§ **What you need to do**: Go through the entries below and write each one out exactly.

------------------------

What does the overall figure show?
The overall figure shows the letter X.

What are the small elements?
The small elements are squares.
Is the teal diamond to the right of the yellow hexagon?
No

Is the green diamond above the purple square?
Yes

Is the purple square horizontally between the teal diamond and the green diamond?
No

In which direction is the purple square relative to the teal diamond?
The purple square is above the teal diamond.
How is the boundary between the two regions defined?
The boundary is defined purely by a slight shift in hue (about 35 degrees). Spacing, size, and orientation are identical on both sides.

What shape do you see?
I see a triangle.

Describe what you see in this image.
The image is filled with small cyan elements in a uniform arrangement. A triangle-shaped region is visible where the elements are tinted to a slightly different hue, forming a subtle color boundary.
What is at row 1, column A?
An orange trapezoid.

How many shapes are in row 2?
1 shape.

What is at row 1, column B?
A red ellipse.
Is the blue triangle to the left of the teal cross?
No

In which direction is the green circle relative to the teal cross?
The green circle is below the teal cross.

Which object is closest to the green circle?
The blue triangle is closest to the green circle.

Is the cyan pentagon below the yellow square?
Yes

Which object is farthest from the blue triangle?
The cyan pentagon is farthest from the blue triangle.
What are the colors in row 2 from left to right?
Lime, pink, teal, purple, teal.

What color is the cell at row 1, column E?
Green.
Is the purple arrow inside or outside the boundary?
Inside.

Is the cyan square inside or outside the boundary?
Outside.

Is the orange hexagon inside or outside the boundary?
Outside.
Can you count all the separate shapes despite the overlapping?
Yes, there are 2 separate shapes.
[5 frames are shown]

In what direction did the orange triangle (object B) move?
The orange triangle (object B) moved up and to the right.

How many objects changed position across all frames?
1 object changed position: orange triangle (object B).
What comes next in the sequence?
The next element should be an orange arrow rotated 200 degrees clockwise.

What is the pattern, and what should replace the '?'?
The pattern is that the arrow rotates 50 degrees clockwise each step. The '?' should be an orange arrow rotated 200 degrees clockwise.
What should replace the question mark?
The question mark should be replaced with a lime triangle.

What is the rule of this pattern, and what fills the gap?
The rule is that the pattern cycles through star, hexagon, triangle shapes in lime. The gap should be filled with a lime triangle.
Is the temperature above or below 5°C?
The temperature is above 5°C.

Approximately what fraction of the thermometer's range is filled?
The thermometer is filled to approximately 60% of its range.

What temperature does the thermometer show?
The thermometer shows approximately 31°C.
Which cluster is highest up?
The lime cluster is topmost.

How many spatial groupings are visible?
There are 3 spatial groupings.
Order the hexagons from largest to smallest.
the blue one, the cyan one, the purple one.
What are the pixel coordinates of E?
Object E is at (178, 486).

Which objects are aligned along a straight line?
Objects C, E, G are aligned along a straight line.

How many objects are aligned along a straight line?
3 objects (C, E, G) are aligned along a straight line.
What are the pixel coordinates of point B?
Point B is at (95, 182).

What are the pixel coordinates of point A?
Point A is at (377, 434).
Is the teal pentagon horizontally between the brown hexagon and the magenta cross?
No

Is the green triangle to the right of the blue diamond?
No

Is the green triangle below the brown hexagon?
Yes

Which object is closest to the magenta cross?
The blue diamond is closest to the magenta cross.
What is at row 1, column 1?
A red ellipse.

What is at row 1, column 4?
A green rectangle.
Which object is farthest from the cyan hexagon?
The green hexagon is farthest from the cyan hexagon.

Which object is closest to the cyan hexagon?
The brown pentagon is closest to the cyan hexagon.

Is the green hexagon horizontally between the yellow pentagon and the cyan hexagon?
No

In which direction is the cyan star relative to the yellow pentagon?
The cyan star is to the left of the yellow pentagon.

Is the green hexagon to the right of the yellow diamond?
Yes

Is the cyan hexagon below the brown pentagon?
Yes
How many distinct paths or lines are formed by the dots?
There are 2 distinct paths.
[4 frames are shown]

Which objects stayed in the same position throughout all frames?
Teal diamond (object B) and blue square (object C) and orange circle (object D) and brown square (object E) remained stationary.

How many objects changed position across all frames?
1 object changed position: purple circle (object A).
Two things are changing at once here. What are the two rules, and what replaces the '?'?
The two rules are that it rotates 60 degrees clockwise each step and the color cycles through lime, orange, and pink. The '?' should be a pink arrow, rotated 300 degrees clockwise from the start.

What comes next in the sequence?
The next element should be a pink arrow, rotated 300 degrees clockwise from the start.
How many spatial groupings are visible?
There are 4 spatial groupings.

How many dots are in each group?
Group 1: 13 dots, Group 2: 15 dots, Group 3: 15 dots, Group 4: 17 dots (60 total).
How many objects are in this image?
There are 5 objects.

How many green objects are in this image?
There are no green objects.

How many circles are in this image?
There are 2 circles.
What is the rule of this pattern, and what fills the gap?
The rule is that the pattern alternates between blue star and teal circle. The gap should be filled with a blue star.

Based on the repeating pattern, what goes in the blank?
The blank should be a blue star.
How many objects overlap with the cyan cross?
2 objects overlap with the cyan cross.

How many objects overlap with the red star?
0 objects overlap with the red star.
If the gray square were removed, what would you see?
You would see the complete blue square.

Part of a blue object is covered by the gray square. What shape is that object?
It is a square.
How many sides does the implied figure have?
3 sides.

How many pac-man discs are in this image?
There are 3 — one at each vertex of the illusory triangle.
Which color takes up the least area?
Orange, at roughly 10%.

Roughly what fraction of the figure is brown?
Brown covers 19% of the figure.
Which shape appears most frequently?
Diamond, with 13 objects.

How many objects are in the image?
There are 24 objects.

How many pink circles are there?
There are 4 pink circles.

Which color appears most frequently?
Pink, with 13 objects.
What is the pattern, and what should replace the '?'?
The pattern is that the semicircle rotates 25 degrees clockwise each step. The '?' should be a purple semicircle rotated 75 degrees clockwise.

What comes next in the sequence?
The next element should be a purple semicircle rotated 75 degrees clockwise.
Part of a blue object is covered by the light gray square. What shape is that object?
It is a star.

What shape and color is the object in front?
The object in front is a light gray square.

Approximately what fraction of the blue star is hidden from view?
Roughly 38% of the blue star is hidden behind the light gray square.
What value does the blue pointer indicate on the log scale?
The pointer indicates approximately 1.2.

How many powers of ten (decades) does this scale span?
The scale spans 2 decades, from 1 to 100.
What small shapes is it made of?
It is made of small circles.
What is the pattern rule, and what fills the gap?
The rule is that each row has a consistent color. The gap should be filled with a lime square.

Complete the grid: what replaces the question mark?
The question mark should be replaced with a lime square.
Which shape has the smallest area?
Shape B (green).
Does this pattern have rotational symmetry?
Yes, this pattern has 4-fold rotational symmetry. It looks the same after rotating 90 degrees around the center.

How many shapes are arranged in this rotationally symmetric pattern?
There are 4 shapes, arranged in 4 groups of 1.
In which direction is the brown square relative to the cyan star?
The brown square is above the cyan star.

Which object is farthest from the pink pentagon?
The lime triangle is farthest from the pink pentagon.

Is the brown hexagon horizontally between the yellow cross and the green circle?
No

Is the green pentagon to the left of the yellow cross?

------------------------

§ **Written solution**:
What does the overall figure show?
The overall figure shows the letter X.

What are the small elements?
The small elements are squares.
Is the teal diamond to the right of the yellow hexagon?
No

Is the green diamond above the purple square?
Yes

Is the purple square horizontally between the teal diamond and the green diamond?
No

In which direction is the purple square relative to the teal diamond?
The purple square is above the teal diamond.
How is the boundary between the two regions defined?
The boundary is defined purely by a slight shift in hue (about 35 degrees). Spacing, size, and orientation are identical on both sides.

What shape do you see?
I see a triangle.

Describe what you see in this image.
The image is filled with small cyan elements in a uniform arrangement. A triangle-shaped region is visible where the elements are tinted to a slightly different hue, forming a subtle color boundary.
What is at row 1, column A?
An orange trapezoid.

How many shapes are in row 2?
1 shape.

What is at row 1, column B?
A red ellipse.
Is the blue triangle to the left of the teal cross?
No

In which direction is the green circle relative to the teal cross?
The green circle is below the teal cross.

Which object is closest to the green circle?
The blue triangle is closest to the green circle.

Is the cyan pentagon below the yellow square?
Yes

Which object is farthest from the blue triangle?
The cyan pentagon is farthest from the blue triangle.
What are the colors in row 2 from left to right?
Lime, pink, teal, purple, teal.

What color is the cell at row 1, column E?
Green.
Is the purple arrow inside or outside the boundary?
Inside.

Is the cyan square inside or outside the boundary?
Outside.

Is the orange hexagon inside or outside the boundary?
Outside.
Can you count all the separate shapes despite the overlapping?
Yes, there are 2 separate shapes.
[5 frames are shown]

In what direction did the orange triangle (object B) move?
The orange triangle (object B) moved up and to the right.

How many objects changed position across all frames?
1 object changed position: orange triangle (object B).
What comes next in the sequence?
The next element should be an orange arrow rotated 200 degrees clockwise.

What is the pattern, and what should replace the '?'?
The pattern is that the arrow rotates 50 degrees clockwise each step. The '?' should be an orange arrow rotated 200 degrees clockwise.
What should replace the question mark?
The question mark should be replaced with a lime triangle.

What is the rule of this pattern, and what fills the gap?
The rule is that the pattern cycles through star, hexagon, triangle shapes in lime. The gap should be filled with a lime triangle.
Is the temperature above or below 5°C?
The temperature is above 5°C.

Approximately what fraction of the thermometer's range is filled?
The thermometer is filled to approximately 60% of its range.

What temperature does the thermometer show?
The thermometer shows approximately 31°C.
Which cluster is highest up?
The lime cluster is topmost.

How many spatial groupings are visible?
There are 3 spatial groupings.
Order the hexagons from largest to smallest.
the blue one, the cyan one, the purple one.
What are the pixel coordinates of E?
Object E is at (178, 486).

Which objects are aligned along a straight line?
Objects C, E, G are aligned along a straight line.

How many objects are aligned along a straight line?
3 objects (C, E, G) are aligned along a straight line.
What are the pixel coordinates of point B?
Point B is at (95, 182).

What are the pixel coordinates of point A?
Point A is at (377, 434).
Is the teal pentagon horizontally between the brown hexagon and the magenta cross?
No

Is the green triangle to the right of the blue diamond?
No

Is the green triangle below the brown hexagon?
Yes

Which object is closest to the magenta cross?
The blue diamond is closest to the magenta cross.
What is at row 1, column 1?
A red ellipse.

What is at row 1, column 4?
A green rectangle.
Which object is farthest from the cyan hexagon?
The green hexagon is farthest from the cyan hexagon.

Which object is closest to the cyan hexagon?
The brown pentagon is closest to the cyan hexagon.

Is the green hexagon horizontally between the yellow pentagon and the cyan hexagon?
No

In which direction is the cyan star relative to the yellow pentagon?
The cyan star is to the left of the yellow pentagon.

Is the green hexagon to the right of the yellow diamond?
Yes

Is the cyan hexagon below the brown pentagon?
Yes
How many distinct paths or lines are formed by the dots?
There are 2 distinct paths.
[4 frames are shown]

Which objects stayed in the same position throughout all frames?
Teal diamond (object B) and blue square (object C) and orange circle (object D) and brown square (object E) remained stationary.

How many objects changed position across all frames?
1 object changed position: purple circle (object A).
Two things are changing at once here. What are the two rules, and what replaces the '?'?
The two rules are that it rotates 60 degrees clockwise each step and the color cycles through lime, orange, and pink. The '?' should be a pink arrow, rotated 300 degrees clockwise from the start.

What comes next in the sequence?
The next element should be a pink arrow, rotated 300 degrees clockwise from the start.
How many spatial groupings are visible?
There are 4 spatial groupings.

How many dots are in each group?
Group 1: 13 dots, Group 2: 15 dots, Group 3: 15 dots, Group 4: 17 dots (60 total).
How many objects are in this image?
There are 5 objects.

How many green objects are in this image?
There are no green objects.

How many circles are in this image?
There are 2 circles.
What is the rule of this pattern, and what fills the gap?
The rule is that the pattern alternates between blue star and teal circle. The gap should be filled with a blue star.

Based on the repeating pattern, what goes in the blank?
The blank should be a blue star.
How many objects overlap with the cyan cross?
2 objects overlap with the cyan cross.

How many objects overlap with the red star?
0 objects overlap with the red star.
If the gray square were removed, what would you see?
You would see the complete blue square.

Part of a blue object is covered by the gray square. What shape is that object?
It is a square.
How many sides does the implied figure have?
3 sides.

How many pac-man discs are in this image?
There are 3 — one at each vertex of the illusory triangle.
Which color takes up the least area?
Orange, at roughly 10%.

Roughly what fraction of the figure is brown?
Brown covers 19% of the figure.
Which shape appears most frequently?
Diamond, with 13 objects.

How many objects are in the image?
There are 24 objects.

How many pink circles are there?
There are 4 pink circles.

Which color appears most frequently?
Pink, with 13 objects.
What is the pattern, and what should replace the '?'?
The pattern is that the semicircle rotates 25 degrees clockwise each step. The '?' should be a purple semicircle rotated 75 degrees clockwise.

What comes next in the sequence?
The next element should be a purple semicircle rotated 75 degrees clockwise.
Part of a blue object is covered by the light gray square. What shape is that object?
It is a star.

What shape and color is the object in front?
The object in front is a light gray square.

Approximately what fraction of the blue star is hidden from view?
Roughly 38% of the blue star is hidden behind the light gray square.
What value does the blue pointer indicate on the log scale?
The pointer indicates approximately 1.2.

How many powers of ten (decades) does this scale span?
The scale spans 2 decades, from 1 to 100.
What small shapes is it made of?
It is made of small circles.
What is the pattern rule, and what fills the gap?
The rule is that each row has a consistent color. The gap should be filled with a lime square.

Complete the grid: what replaces the question mark?
The question mark should be replaced with a lime square.
Which shape has the smallest area?
Shape B (green).
Does this pattern have rotational symmetry?
Yes, this pattern has 4-fold rotational symmetry. It looks the same after rotating 90 degrees around the center.

How many shapes are arranged in this rotationally symmetric pattern?
There are 4 shapes, arranged in 4 groups of 1.
In which direction is the brown square relative to the cyan star?
The brown square is above the cyan star.

Which object is farthest from the pink pentagon?
The lime triangle is farthest from the pink pentagon.

Is the brown hexagon horizontally between the yellow cross and the green circle?
No

Is the green pentagon to the left of the yellow cross?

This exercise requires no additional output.